WORK TO BE COMPLETED: For this exercise, repeat all of the material verbatim apart from its images.
* BEGIN DATA EXCERPTS *
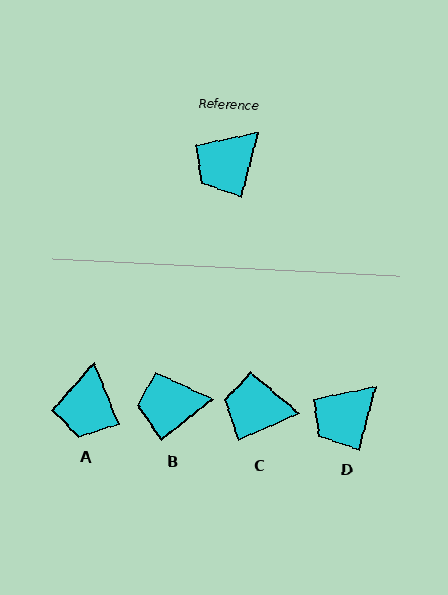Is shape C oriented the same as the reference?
No, it is off by about 51 degrees.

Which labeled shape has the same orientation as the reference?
D.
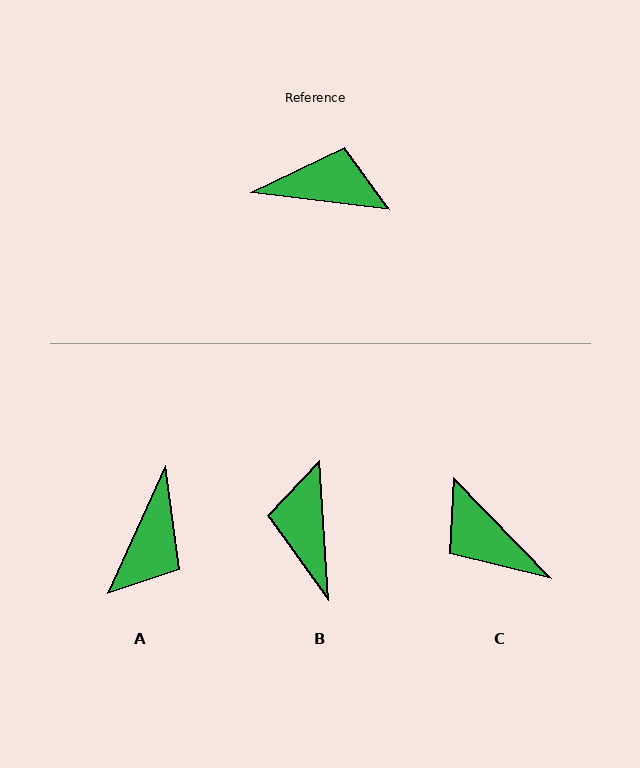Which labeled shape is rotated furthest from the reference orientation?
C, about 141 degrees away.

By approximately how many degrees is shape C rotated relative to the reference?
Approximately 141 degrees counter-clockwise.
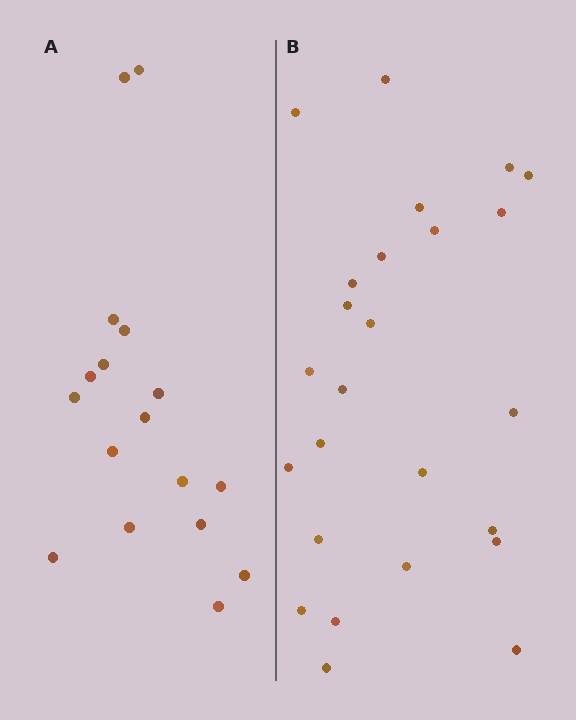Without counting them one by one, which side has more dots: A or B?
Region B (the right region) has more dots.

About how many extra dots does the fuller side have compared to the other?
Region B has roughly 8 or so more dots than region A.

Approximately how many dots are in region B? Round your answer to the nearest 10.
About 30 dots. (The exact count is 25, which rounds to 30.)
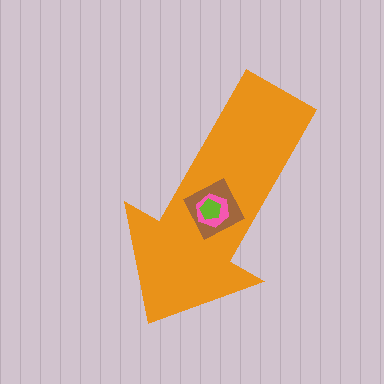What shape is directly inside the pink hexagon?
The lime pentagon.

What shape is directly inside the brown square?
The pink hexagon.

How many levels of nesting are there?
4.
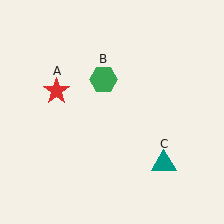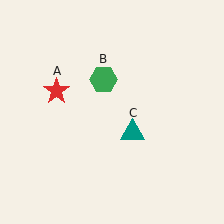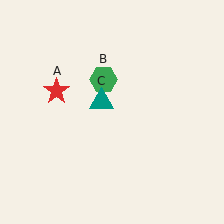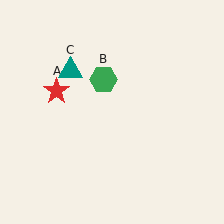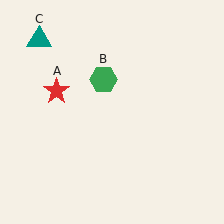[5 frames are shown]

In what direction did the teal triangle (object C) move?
The teal triangle (object C) moved up and to the left.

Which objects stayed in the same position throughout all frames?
Red star (object A) and green hexagon (object B) remained stationary.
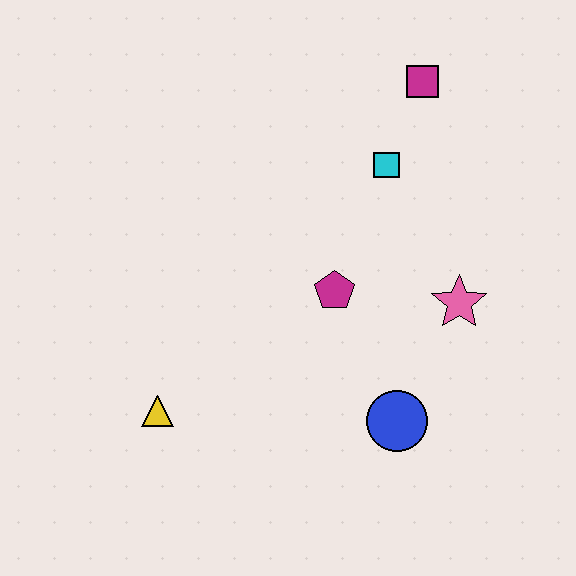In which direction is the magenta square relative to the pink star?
The magenta square is above the pink star.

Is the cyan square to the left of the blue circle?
Yes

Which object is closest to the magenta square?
The cyan square is closest to the magenta square.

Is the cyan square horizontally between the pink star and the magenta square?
No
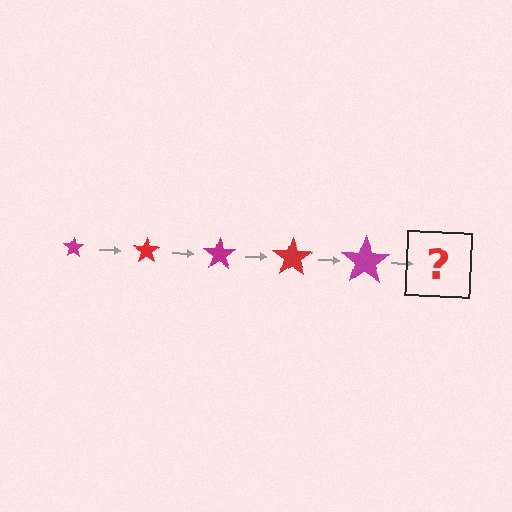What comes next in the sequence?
The next element should be a red star, larger than the previous one.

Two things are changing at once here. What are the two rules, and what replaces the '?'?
The two rules are that the star grows larger each step and the color cycles through magenta and red. The '?' should be a red star, larger than the previous one.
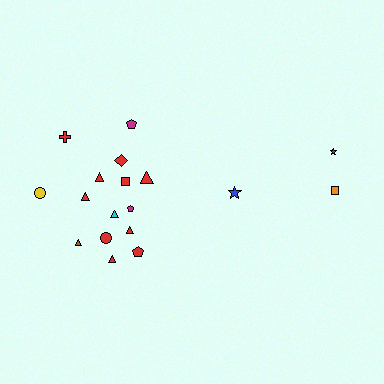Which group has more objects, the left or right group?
The left group.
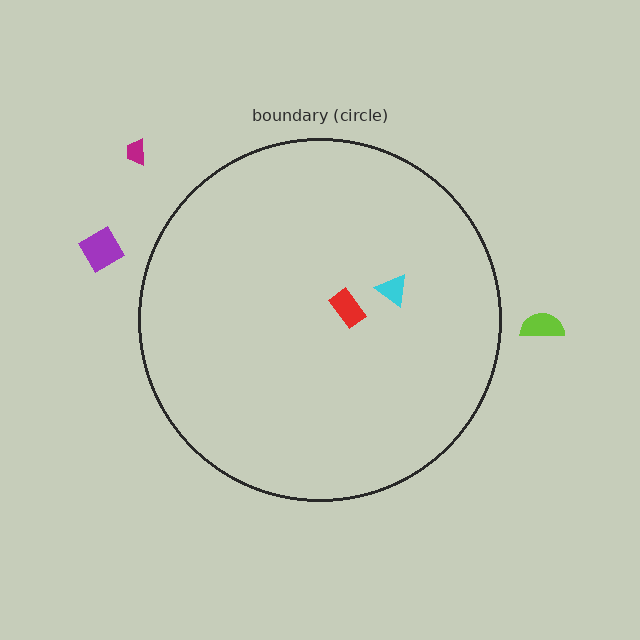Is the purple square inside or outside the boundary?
Outside.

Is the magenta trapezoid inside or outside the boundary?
Outside.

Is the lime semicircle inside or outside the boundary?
Outside.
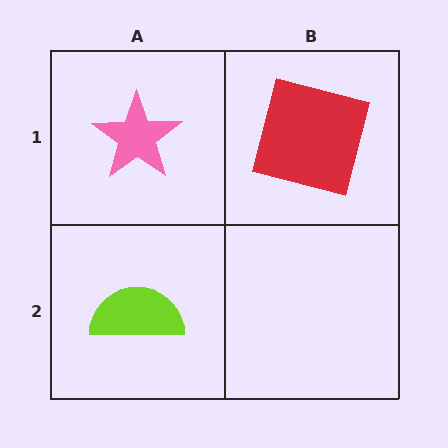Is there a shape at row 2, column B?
No, that cell is empty.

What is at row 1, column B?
A red square.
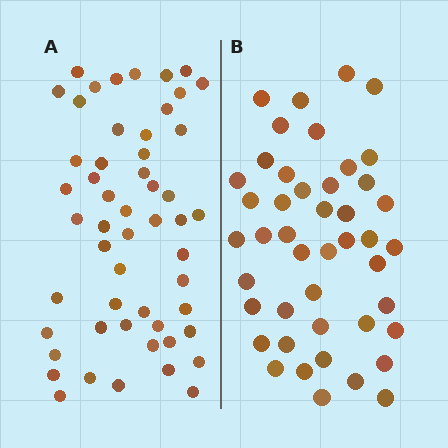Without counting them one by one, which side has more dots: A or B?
Region A (the left region) has more dots.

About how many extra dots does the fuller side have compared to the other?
Region A has roughly 8 or so more dots than region B.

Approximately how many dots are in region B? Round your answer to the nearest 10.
About 50 dots. (The exact count is 45, which rounds to 50.)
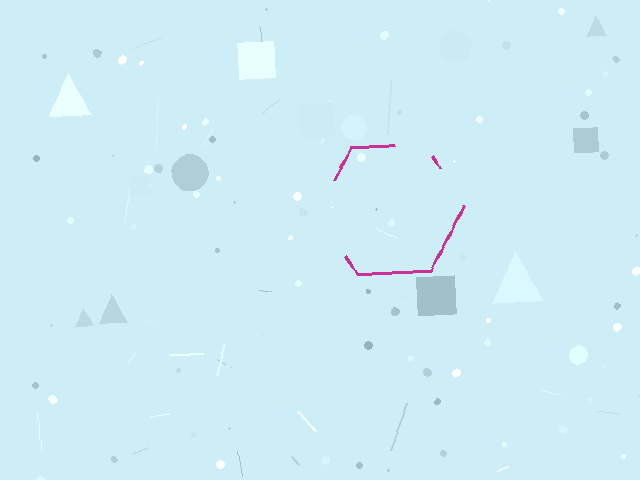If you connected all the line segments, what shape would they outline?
They would outline a hexagon.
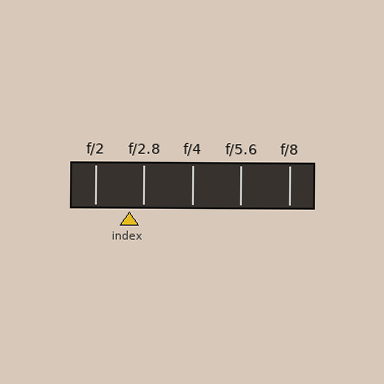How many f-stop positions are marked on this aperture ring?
There are 5 f-stop positions marked.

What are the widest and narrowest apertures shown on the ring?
The widest aperture shown is f/2 and the narrowest is f/8.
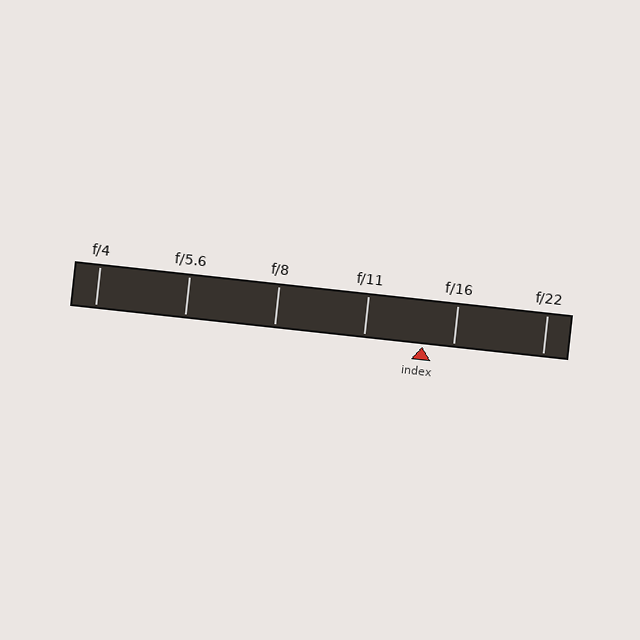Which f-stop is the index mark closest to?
The index mark is closest to f/16.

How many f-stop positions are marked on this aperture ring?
There are 6 f-stop positions marked.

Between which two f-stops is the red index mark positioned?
The index mark is between f/11 and f/16.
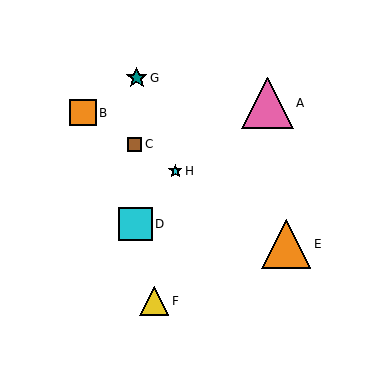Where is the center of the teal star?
The center of the teal star is at (137, 78).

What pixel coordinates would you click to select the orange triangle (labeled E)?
Click at (286, 244) to select the orange triangle E.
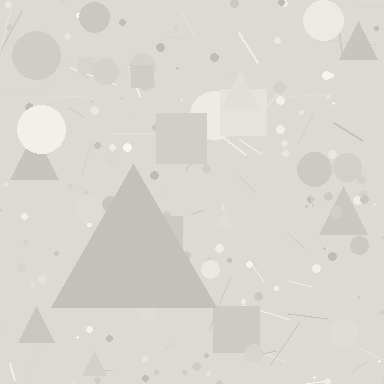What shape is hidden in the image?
A triangle is hidden in the image.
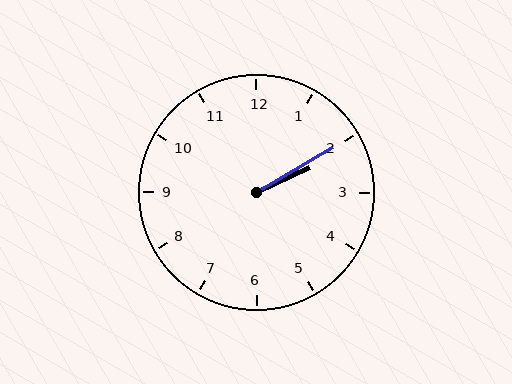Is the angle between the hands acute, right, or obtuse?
It is acute.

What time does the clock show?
2:10.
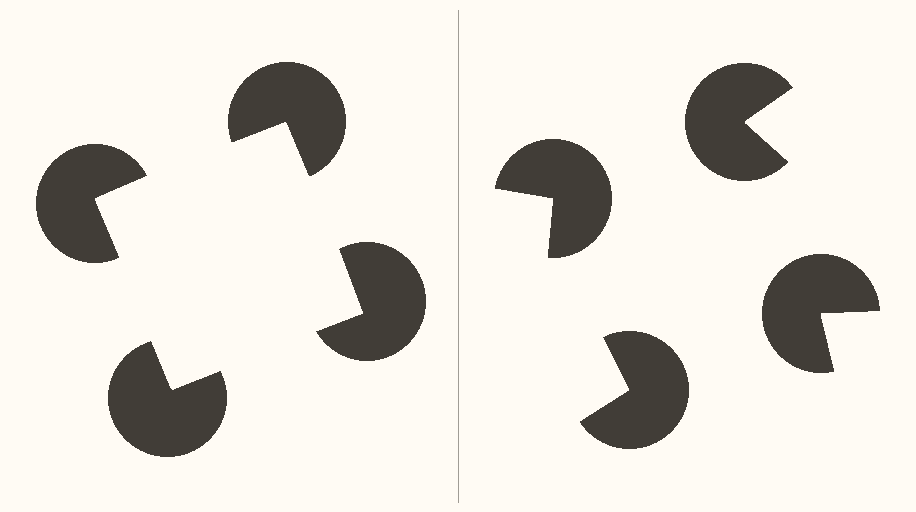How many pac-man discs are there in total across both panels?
8 — 4 on each side.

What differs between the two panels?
The pac-man discs are positioned identically on both sides; only the wedge orientations differ. On the left they align to a square; on the right they are misaligned.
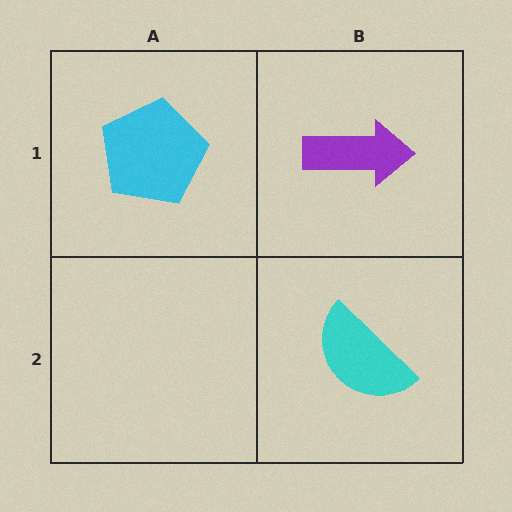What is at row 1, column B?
A purple arrow.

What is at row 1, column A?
A cyan pentagon.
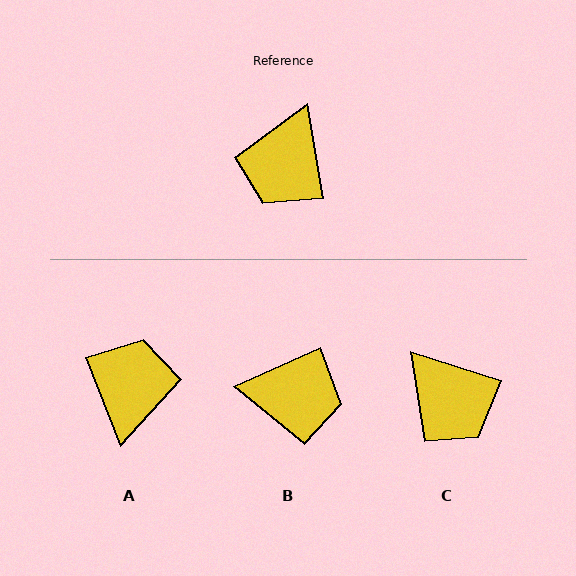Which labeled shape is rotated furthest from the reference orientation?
A, about 168 degrees away.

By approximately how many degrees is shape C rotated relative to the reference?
Approximately 63 degrees counter-clockwise.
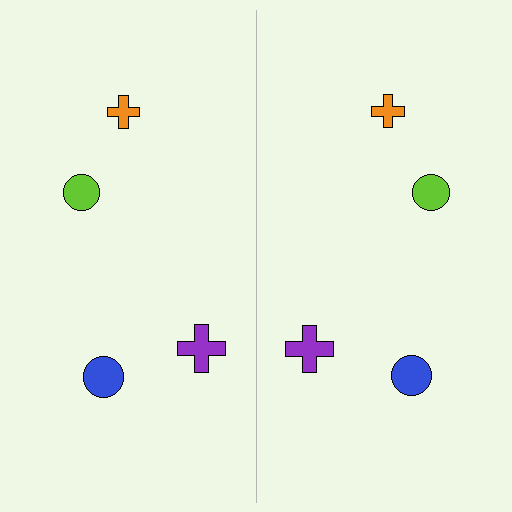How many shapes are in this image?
There are 8 shapes in this image.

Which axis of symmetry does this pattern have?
The pattern has a vertical axis of symmetry running through the center of the image.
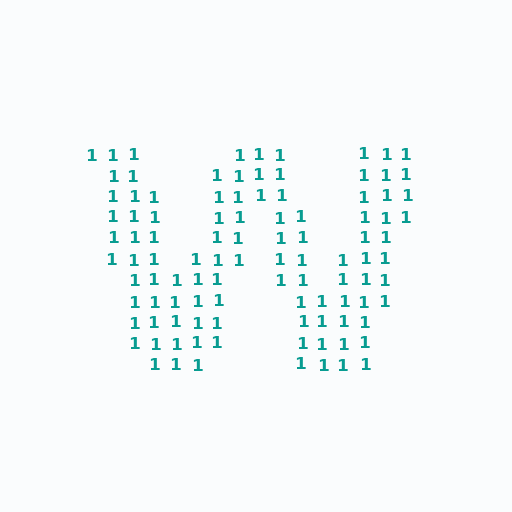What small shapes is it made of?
It is made of small digit 1's.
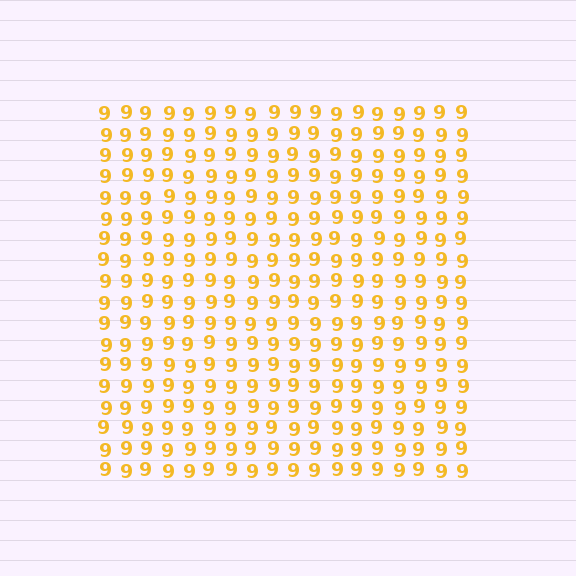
* END DATA EXCERPTS *
RESPONSE BELOW:
Is shape C oriented the same as the reference?
No, it is off by about 51 degrees.

Which labeled shape has the same orientation as the reference?
D.
Which labeled shape is rotated furthest from the reference orientation?
C, about 141 degrees away.

By approximately how many degrees is shape C rotated relative to the reference?
Approximately 141 degrees counter-clockwise.
Without counting them one by one, which side has more dots: A or B?
Region B (the right region) has more dots.

About how many extra dots does the fuller side have compared to the other?
Region B has roughly 8 or so more dots than region A.

Approximately how many dots are in region B? Round your answer to the nearest 10.
About 30 dots. (The exact count is 25, which rounds to 30.)
What shape is directly inside the pink hexagon?
The lime pentagon.

What shape is directly inside the brown square?
The pink hexagon.

How many levels of nesting are there?
4.
[5 frames are shown]

In what direction did the teal triangle (object C) move?
The teal triangle (object C) moved up and to the left.

Which objects stayed in the same position throughout all frames?
Red star (object A) and green hexagon (object B) remained stationary.
In which direction is the magenta square relative to the pink star?
The magenta square is above the pink star.

Is the cyan square to the left of the blue circle?
Yes

Which object is closest to the magenta square?
The cyan square is closest to the magenta square.

Is the cyan square horizontally between the pink star and the magenta square?
No
What comes next in the sequence?
The next element should be a red star, larger than the previous one.

Two things are changing at once here. What are the two rules, and what replaces the '?'?
The two rules are that the star grows larger each step and the color cycles through magenta and red. The '?' should be a red star, larger than the previous one.
Which group has more objects, the left or right group?
The left group.
Is the purple square inside or outside the boundary?
Outside.

Is the magenta trapezoid inside or outside the boundary?
Outside.

Is the lime semicircle inside or outside the boundary?
Outside.
Is there a shape at row 2, column B?
No, that cell is empty.

What is at row 1, column B?
A red square.
Without counting them one by one, which side has more dots: A or B?
Region A (the left region) has more dots.

About how many extra dots does the fuller side have compared to the other?
Region A has roughly 8 or so more dots than region B.

Approximately how many dots are in region B? Round your answer to the nearest 10.
About 50 dots. (The exact count is 45, which rounds to 50.)
If you connected all the line segments, what shape would they outline?
They would outline a hexagon.
How many f-stop positions are marked on this aperture ring?
There are 5 f-stop positions marked.

What are the widest and narrowest apertures shown on the ring?
The widest aperture shown is f/2 and the narrowest is f/8.
Which f-stop is the index mark closest to?
The index mark is closest to f/16.

How many f-stop positions are marked on this aperture ring?
There are 6 f-stop positions marked.

Between which two f-stops is the red index mark positioned?
The index mark is between f/11 and f/16.
Where is the center of the teal star?
The center of the teal star is at (137, 78).

What pixel coordinates would you click to select the orange triangle (labeled E)?
Click at (286, 244) to select the orange triangle E.
What shape is hidden in the image?
A triangle is hidden in the image.
Is the angle between the hands acute, right, or obtuse?
It is acute.

What time does the clock show?
2:10.
How many pac-man discs are there in total across both panels?
8 — 4 on each side.

What differs between the two panels?
The pac-man discs are positioned identically on both sides; only the wedge orientations differ. On the left they align to a square; on the right they are misaligned.
What is at row 1, column B?
A purple arrow.

What is at row 1, column A?
A cyan pentagon.
Which labeled shape is rotated furthest from the reference orientation?
A, about 168 degrees away.

By approximately how many degrees is shape C rotated relative to the reference?
Approximately 63 degrees counter-clockwise.
How many shapes are in this image?
There are 8 shapes in this image.

Which axis of symmetry does this pattern have?
The pattern has a vertical axis of symmetry running through the center of the image.
What small shapes is it made of?
It is made of small digit 1's.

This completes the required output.